**Given task**
Beginning with the line that holds "Are G and C horizontally aligned?" and ending with the last line below, repeat each line exactly, leaving any pictures out.

#####

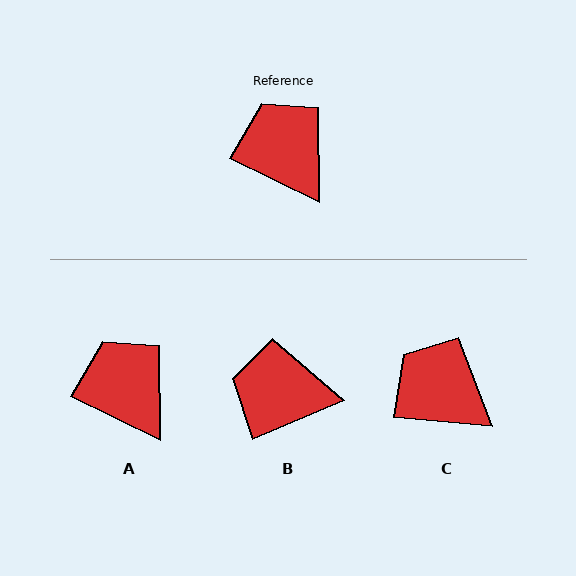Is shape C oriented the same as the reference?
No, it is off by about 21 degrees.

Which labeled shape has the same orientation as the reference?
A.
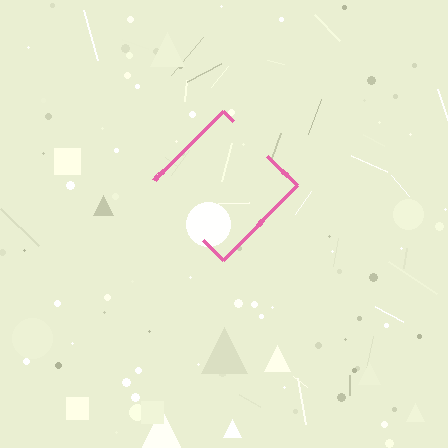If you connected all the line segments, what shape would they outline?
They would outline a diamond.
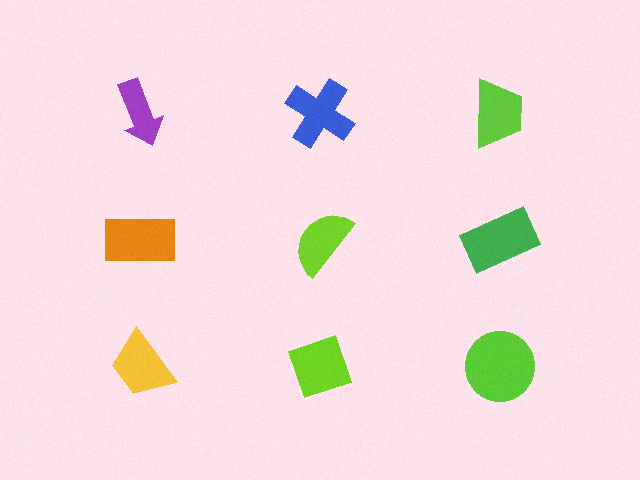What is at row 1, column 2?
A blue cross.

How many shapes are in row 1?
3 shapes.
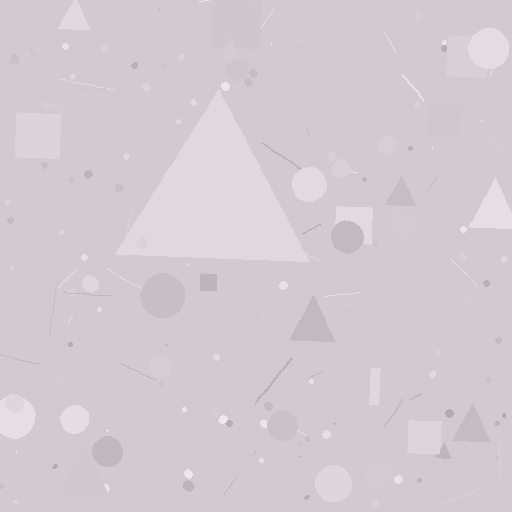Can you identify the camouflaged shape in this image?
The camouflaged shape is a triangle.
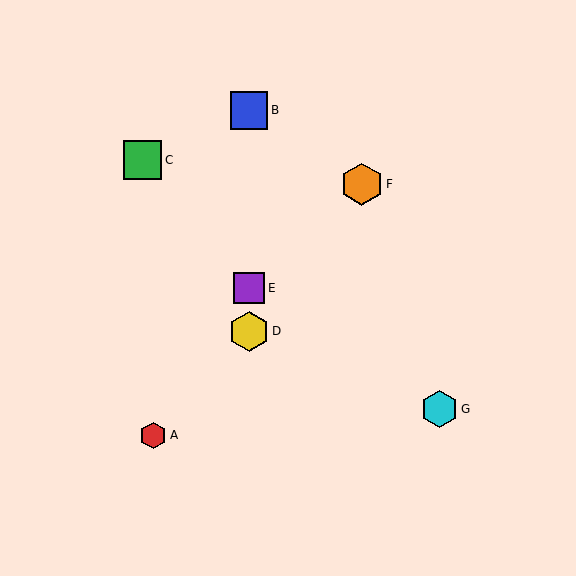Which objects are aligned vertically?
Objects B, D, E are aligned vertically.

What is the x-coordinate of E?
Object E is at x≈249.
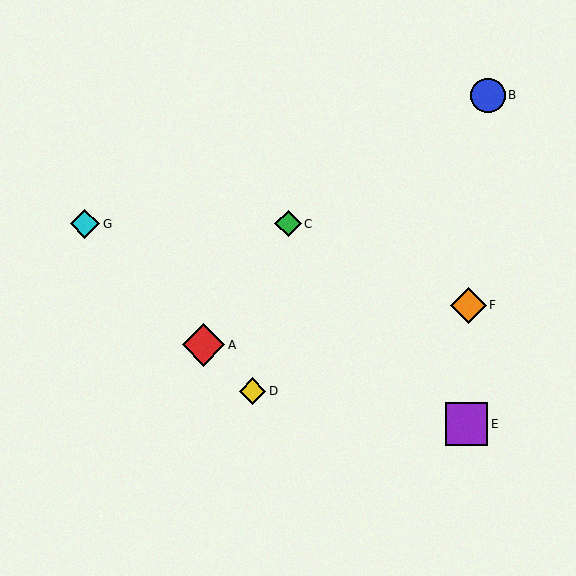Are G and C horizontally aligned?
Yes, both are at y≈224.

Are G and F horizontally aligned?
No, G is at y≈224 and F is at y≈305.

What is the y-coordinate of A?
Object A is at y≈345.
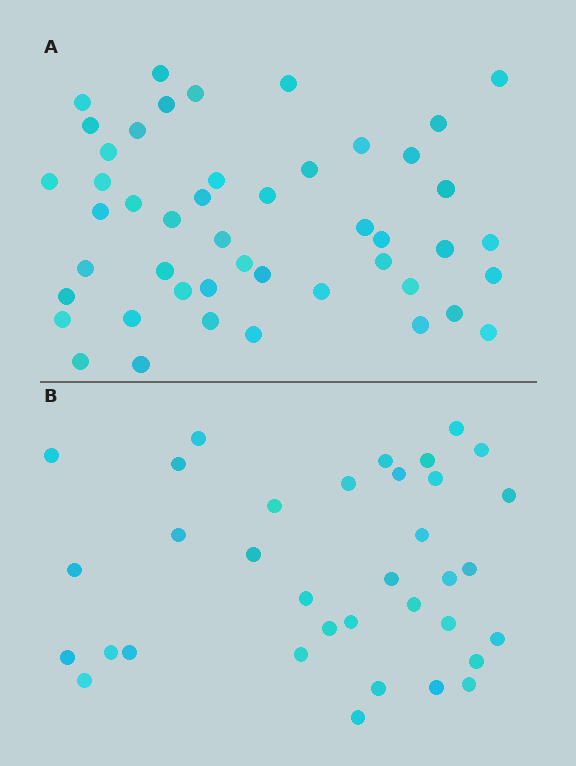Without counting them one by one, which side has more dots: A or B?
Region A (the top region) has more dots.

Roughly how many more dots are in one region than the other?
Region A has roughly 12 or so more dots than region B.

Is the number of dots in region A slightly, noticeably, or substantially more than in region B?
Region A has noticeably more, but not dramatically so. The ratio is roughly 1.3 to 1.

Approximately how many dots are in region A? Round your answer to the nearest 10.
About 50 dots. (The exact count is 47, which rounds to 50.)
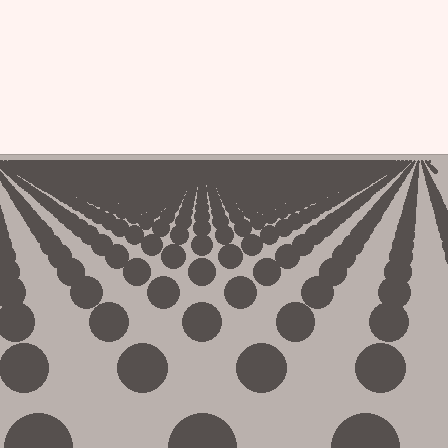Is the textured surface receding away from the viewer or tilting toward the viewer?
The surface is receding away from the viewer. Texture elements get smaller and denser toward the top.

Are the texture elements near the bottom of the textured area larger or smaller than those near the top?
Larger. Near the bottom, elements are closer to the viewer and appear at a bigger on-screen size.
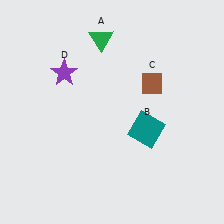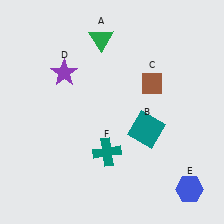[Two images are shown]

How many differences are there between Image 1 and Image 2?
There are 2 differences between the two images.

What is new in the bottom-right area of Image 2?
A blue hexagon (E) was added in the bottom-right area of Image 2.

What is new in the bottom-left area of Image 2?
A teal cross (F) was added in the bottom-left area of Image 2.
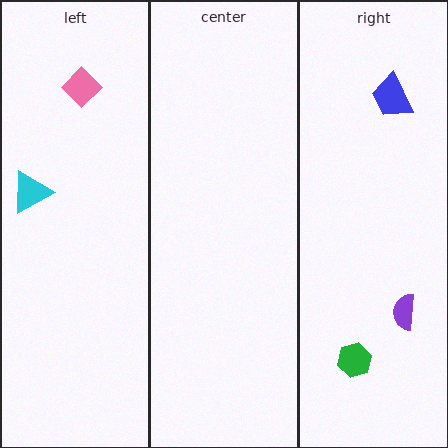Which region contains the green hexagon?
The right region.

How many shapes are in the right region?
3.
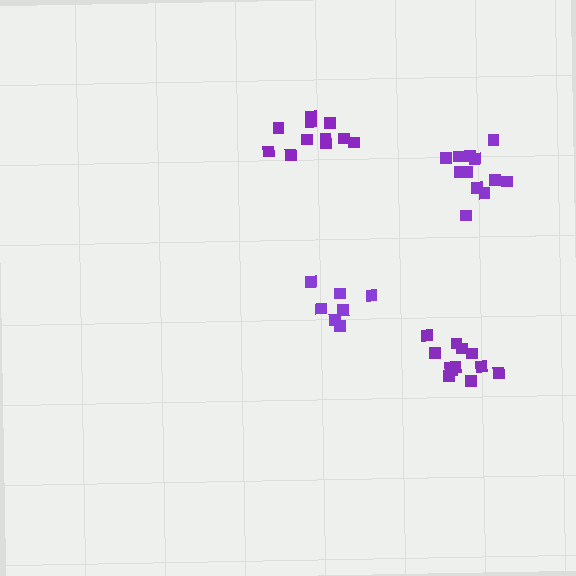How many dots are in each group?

#####

**In response**
Are G and C horizontally aligned?
Yes, both are at y≈224.

Are G and F horizontally aligned?
No, G is at y≈224 and F is at y≈305.

What is the y-coordinate of A?
Object A is at y≈345.
Without counting them one by one, which side has more dots: A or B?
Region A (the top region) has more dots.

Roughly how many more dots are in one region than the other?
Region A has roughly 12 or so more dots than region B.

Is the number of dots in region A slightly, noticeably, or substantially more than in region B?
Region A has noticeably more, but not dramatically so. The ratio is roughly 1.3 to 1.

Approximately how many dots are in region A? Round your answer to the nearest 10.
About 50 dots. (The exact count is 47, which rounds to 50.)
Is the textured surface receding away from the viewer or tilting toward the viewer?
The surface is receding away from the viewer. Texture elements get smaller and denser toward the top.

Are the texture elements near the bottom of the textured area larger or smaller than those near the top?
Larger. Near the bottom, elements are closer to the viewer and appear at a bigger on-screen size.
[Two images are shown]

How many differences are there between Image 1 and Image 2?
There are 2 differences between the two images.

What is new in the bottom-right area of Image 2?
A blue hexagon (E) was added in the bottom-right area of Image 2.

What is new in the bottom-left area of Image 2?
A teal cross (F) was added in the bottom-left area of Image 2.
Which region contains the green hexagon?
The right region.

How many shapes are in the right region?
3.
How many dots are in each group?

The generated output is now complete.